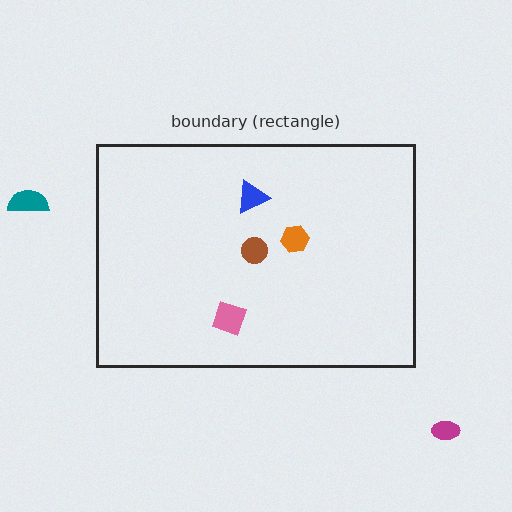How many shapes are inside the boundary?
4 inside, 2 outside.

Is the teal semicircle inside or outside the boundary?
Outside.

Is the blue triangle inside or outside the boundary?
Inside.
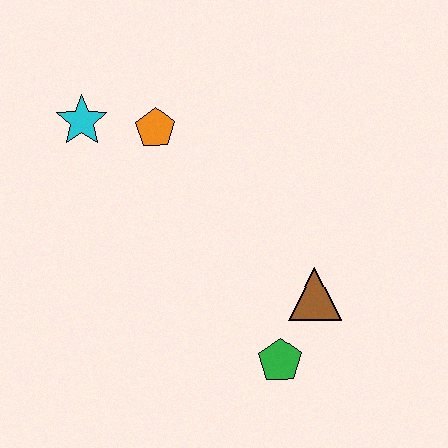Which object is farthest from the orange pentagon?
The green pentagon is farthest from the orange pentagon.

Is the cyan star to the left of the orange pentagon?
Yes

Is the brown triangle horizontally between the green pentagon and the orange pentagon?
No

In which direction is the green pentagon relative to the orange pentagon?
The green pentagon is below the orange pentagon.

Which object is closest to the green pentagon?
The brown triangle is closest to the green pentagon.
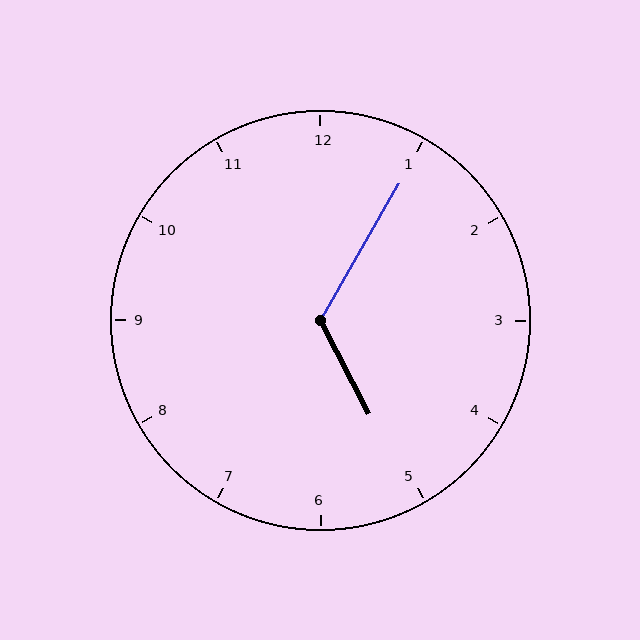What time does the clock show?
5:05.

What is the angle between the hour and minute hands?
Approximately 122 degrees.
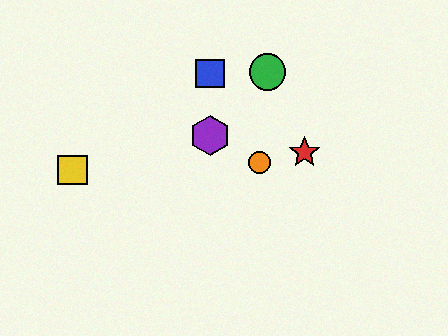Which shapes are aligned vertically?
The blue square, the purple hexagon are aligned vertically.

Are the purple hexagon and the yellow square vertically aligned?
No, the purple hexagon is at x≈210 and the yellow square is at x≈72.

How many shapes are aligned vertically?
2 shapes (the blue square, the purple hexagon) are aligned vertically.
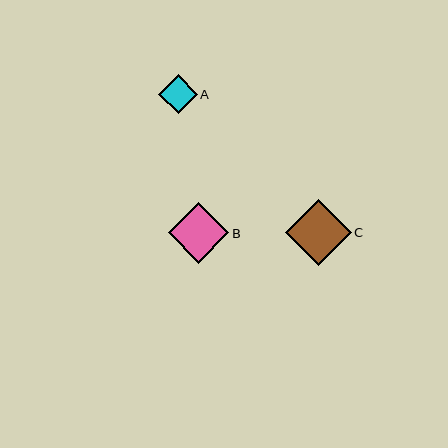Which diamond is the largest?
Diamond C is the largest with a size of approximately 66 pixels.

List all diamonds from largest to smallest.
From largest to smallest: C, B, A.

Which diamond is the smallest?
Diamond A is the smallest with a size of approximately 39 pixels.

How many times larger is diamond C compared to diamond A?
Diamond C is approximately 1.7 times the size of diamond A.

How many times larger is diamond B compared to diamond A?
Diamond B is approximately 1.6 times the size of diamond A.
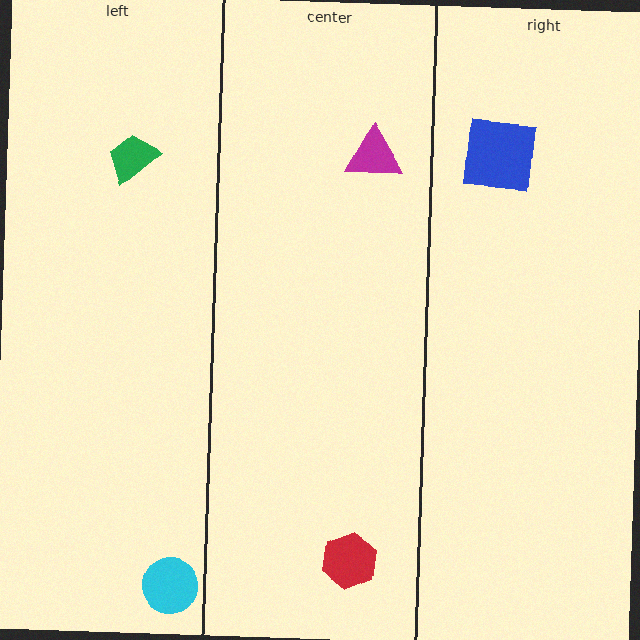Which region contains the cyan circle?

* * *

Find the line that contains "Which diamond is the largest?", then write out that line and every line after it through the end of the records, exactly. Leave the pictures out.

Which diamond is the largest?
Diamond C is the largest with a size of approximately 66 pixels.

List all diamonds from largest to smallest.
From largest to smallest: C, B, A.

Which diamond is the smallest?
Diamond A is the smallest with a size of approximately 39 pixels.

How many times larger is diamond C compared to diamond A?
Diamond C is approximately 1.7 times the size of diamond A.

How many times larger is diamond B compared to diamond A?
Diamond B is approximately 1.6 times the size of diamond A.
Which region contains the cyan circle?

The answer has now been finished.